[DESCRIPTION OF THE TASK] In the records below, begin at the line containing "Is the purple" and end at the line containing "List all line"; quote every line in that span exactly, including both boundary lines, and no others.

── DATA SUPPLIED

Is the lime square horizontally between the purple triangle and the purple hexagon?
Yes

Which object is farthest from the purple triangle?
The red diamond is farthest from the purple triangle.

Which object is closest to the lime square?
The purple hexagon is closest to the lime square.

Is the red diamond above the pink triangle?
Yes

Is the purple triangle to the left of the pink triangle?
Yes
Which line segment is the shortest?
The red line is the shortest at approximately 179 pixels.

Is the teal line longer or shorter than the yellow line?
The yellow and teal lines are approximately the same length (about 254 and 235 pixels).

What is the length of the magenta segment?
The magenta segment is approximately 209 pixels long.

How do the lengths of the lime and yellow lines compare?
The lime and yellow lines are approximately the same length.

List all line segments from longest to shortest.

────
── DATA SUPPLIED

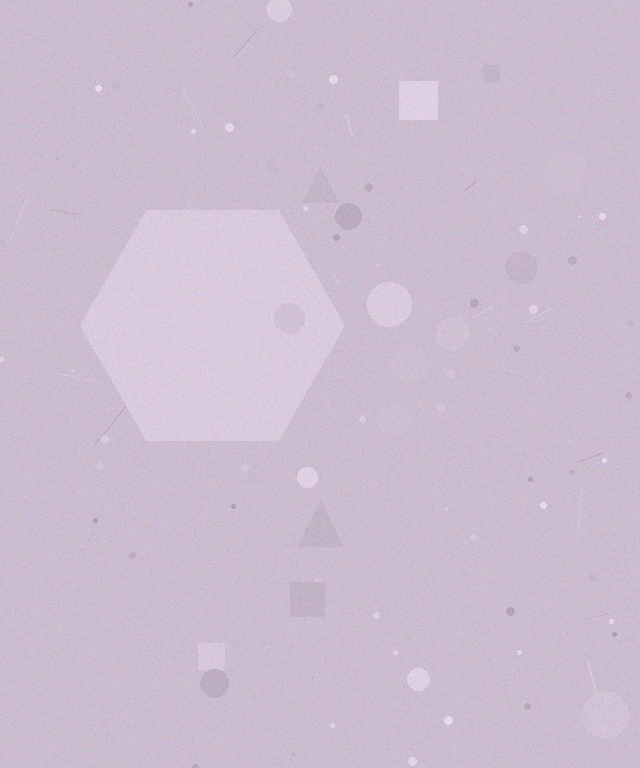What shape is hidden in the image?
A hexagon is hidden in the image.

────

[TASK RESPONSE]
Is the purple triangle to the left of the pink triangle?
Yes
Which line segment is the shortest?
The red line is the shortest at approximately 179 pixels.

Is the teal line longer or shorter than the yellow line?
The yellow and teal lines are approximately the same length (about 254 and 235 pixels).

What is the length of the magenta segment?
The magenta segment is approximately 209 pixels long.

How do the lengths of the lime and yellow lines compare?
The lime and yellow lines are approximately the same length.

List all line segments from longest to shortest.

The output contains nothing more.